======== Records for this exercise

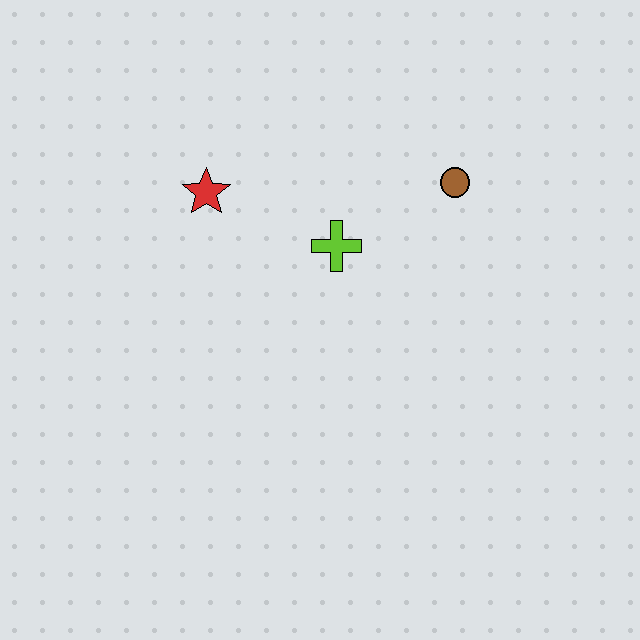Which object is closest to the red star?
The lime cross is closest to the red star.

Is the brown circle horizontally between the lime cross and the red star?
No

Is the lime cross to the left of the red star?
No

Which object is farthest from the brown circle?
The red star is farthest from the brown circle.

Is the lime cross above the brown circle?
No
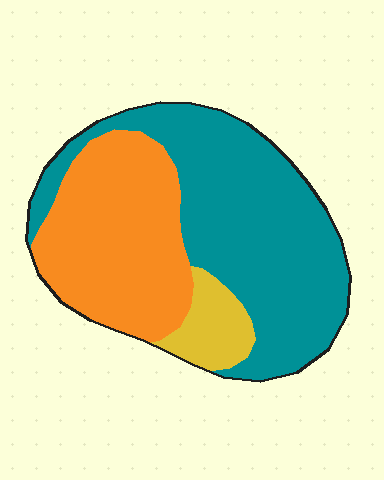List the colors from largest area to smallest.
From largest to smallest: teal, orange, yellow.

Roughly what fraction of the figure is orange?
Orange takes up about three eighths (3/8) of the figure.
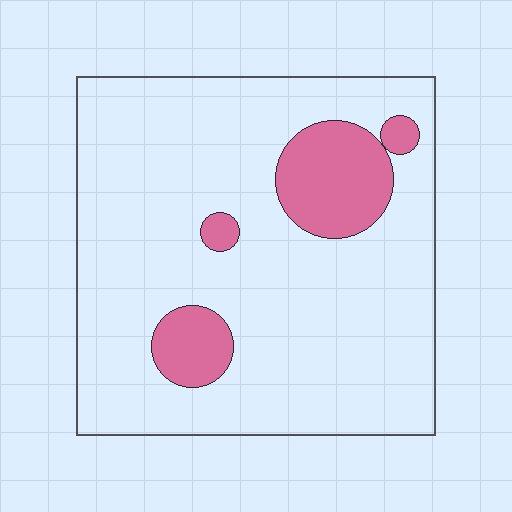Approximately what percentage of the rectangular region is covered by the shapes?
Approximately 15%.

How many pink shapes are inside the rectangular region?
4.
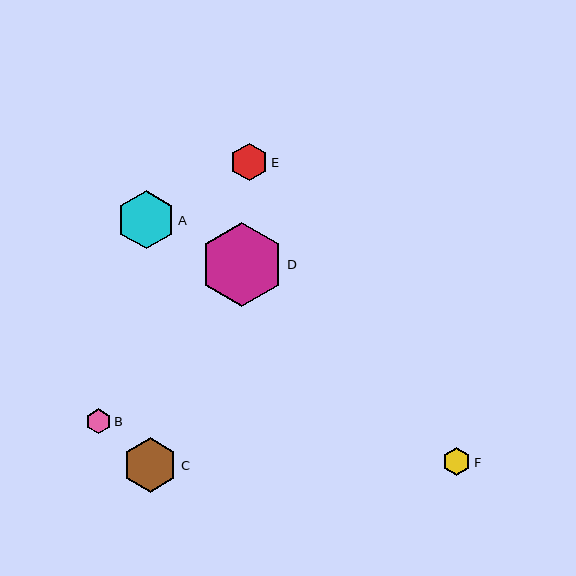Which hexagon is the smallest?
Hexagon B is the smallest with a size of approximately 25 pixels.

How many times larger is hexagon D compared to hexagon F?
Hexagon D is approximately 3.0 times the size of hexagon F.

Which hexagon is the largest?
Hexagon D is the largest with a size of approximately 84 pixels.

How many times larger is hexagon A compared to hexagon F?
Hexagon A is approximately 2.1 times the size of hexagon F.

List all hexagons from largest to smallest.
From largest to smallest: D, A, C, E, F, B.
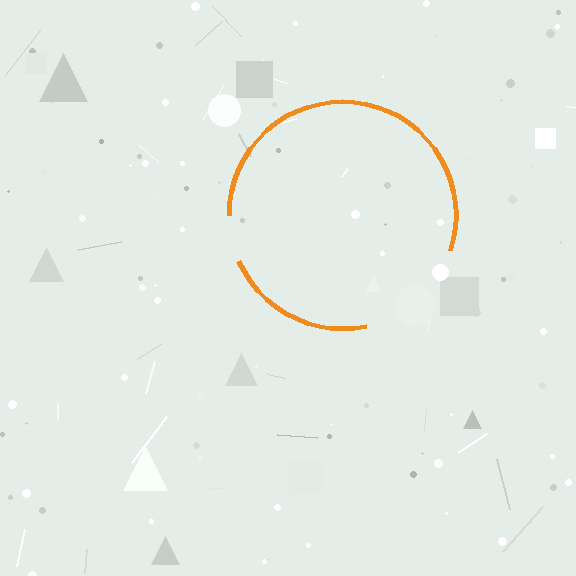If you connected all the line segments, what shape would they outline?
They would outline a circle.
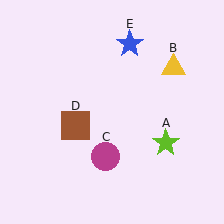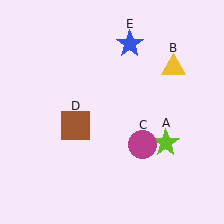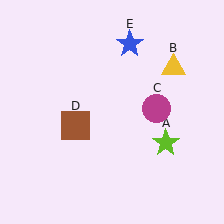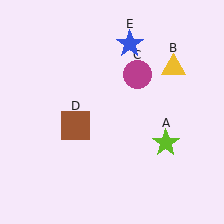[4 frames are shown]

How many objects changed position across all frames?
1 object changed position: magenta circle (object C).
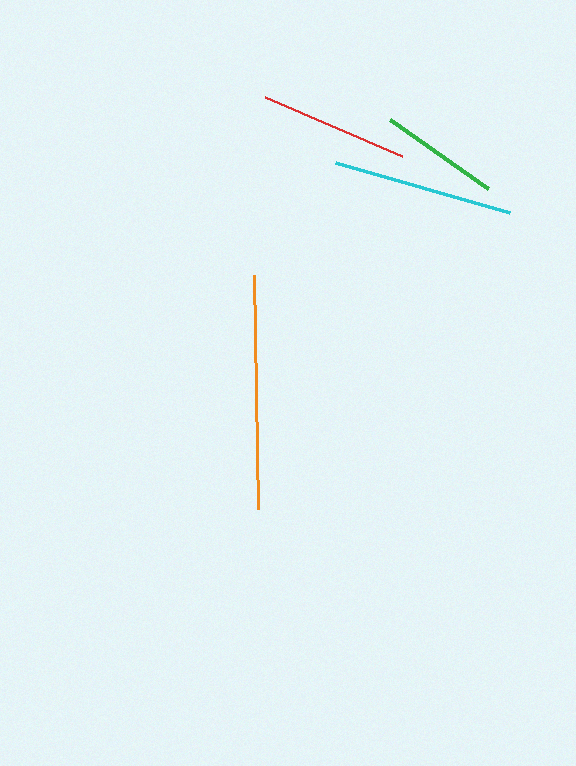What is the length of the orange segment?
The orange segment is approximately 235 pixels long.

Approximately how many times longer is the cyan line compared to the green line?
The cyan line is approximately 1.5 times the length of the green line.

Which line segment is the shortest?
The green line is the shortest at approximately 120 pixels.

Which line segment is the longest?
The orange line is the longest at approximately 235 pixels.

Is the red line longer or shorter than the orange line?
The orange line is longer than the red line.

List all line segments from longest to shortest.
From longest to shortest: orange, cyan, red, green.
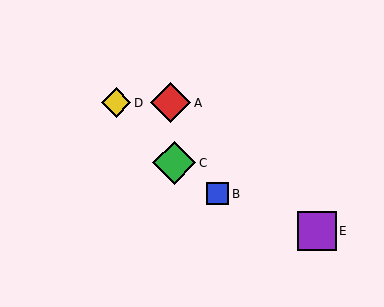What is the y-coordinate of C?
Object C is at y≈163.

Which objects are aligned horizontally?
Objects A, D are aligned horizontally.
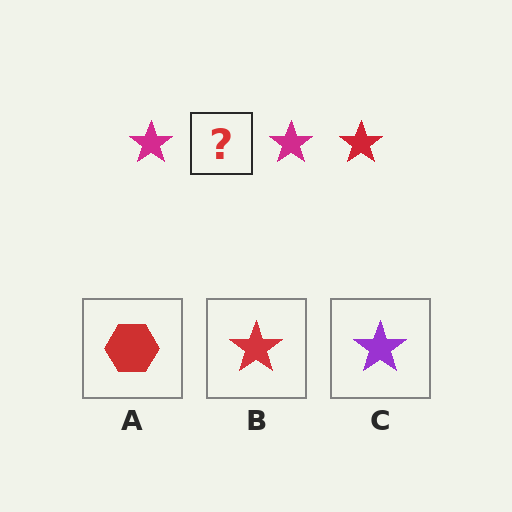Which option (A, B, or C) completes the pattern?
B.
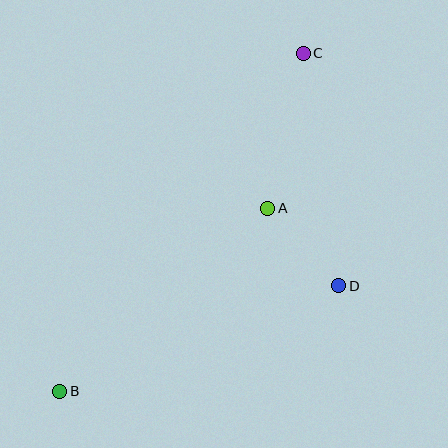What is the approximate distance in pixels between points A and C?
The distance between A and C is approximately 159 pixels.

================

## Short task
With the pictures left out, write out exactly the lines from the line containing "Approximately how many" through the final line.

## Exercise answer
Approximately how many times longer is the cyan line compared to the green line?
The cyan line is approximately 1.5 times the length of the green line.

Which line segment is the shortest?
The green line is the shortest at approximately 120 pixels.

Which line segment is the longest?
The orange line is the longest at approximately 235 pixels.

Is the red line longer or shorter than the orange line?
The orange line is longer than the red line.

List all line segments from longest to shortest.
From longest to shortest: orange, cyan, red, green.
What is the y-coordinate of C?
Object C is at y≈163.

Which objects are aligned horizontally?
Objects A, D are aligned horizontally.
Which option (A, B, or C) completes the pattern?
B.
What is the approximate distance in pixels between points A and C?
The distance between A and C is approximately 159 pixels.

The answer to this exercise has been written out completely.